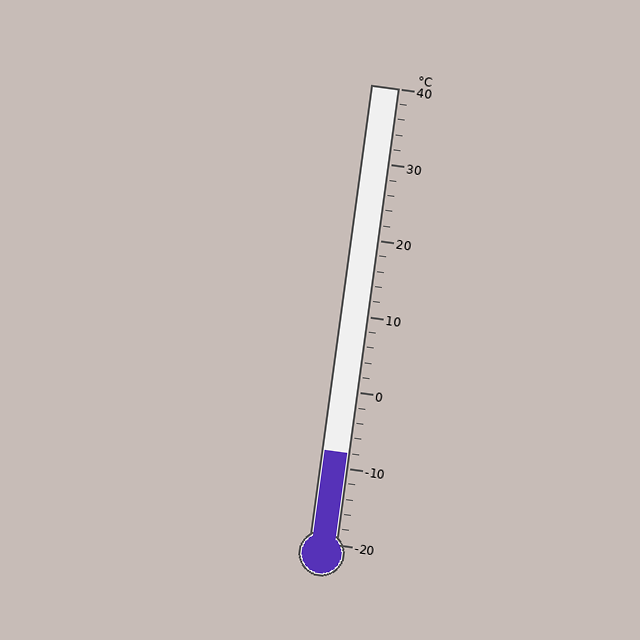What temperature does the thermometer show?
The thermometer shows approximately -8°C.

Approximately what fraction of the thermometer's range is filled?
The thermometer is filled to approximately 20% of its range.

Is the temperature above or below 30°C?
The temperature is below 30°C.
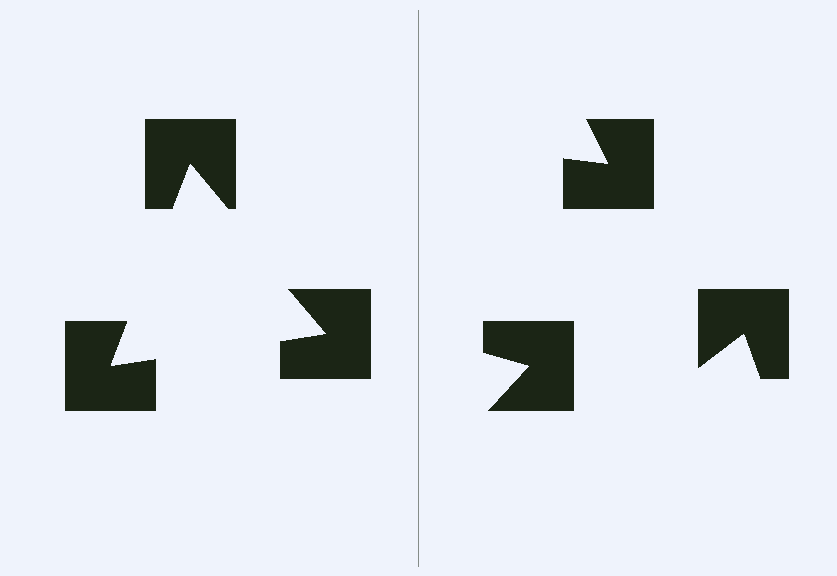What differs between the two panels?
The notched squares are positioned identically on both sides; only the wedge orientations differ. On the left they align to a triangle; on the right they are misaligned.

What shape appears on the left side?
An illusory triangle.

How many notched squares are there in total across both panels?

=======

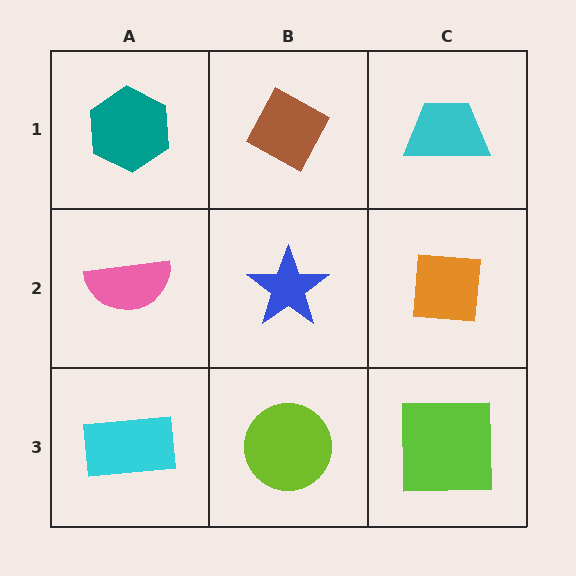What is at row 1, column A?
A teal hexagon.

=======

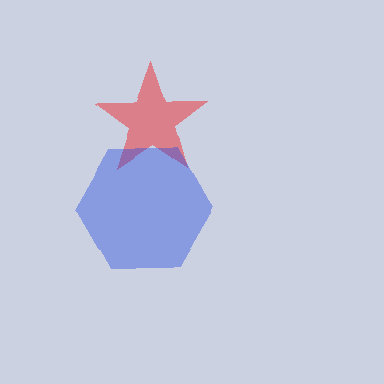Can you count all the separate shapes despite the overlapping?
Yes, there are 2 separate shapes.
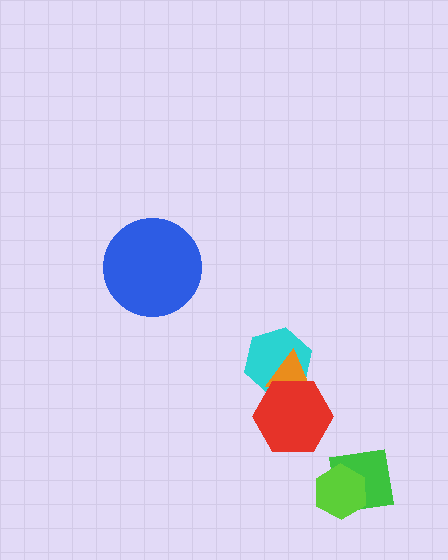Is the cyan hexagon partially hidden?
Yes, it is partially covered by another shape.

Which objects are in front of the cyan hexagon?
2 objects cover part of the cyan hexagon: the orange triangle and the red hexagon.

=======

## Task objective
Above are some records. Output exactly the lines from the one that contains "Is the temperature above or below 30°C?" to the one that contains "How many notched", keeping both, and omit the pictures.

## Output of the task
Is the temperature above or below 30°C?
The temperature is below 30°C.
What differs between the two panels?
The notched squares are positioned identically on both sides; only the wedge orientations differ. On the left they align to a triangle; on the right they are misaligned.

What shape appears on the left side?
An illusory triangle.

How many notched squares are there in total across both panels?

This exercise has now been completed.